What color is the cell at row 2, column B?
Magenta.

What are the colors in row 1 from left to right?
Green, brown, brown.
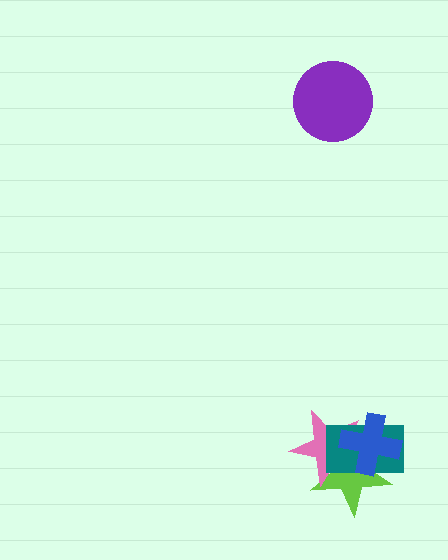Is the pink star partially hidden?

§ **GOAL OF THE EXERCISE**:
Pictures are excluded; copy all other data exactly as shown.

§ **TASK RESULT**:
What color is the cell at row 2, column B?
Magenta.

What are the colors in row 1 from left to right?
Green, brown, brown.
Is the pink star partially hidden?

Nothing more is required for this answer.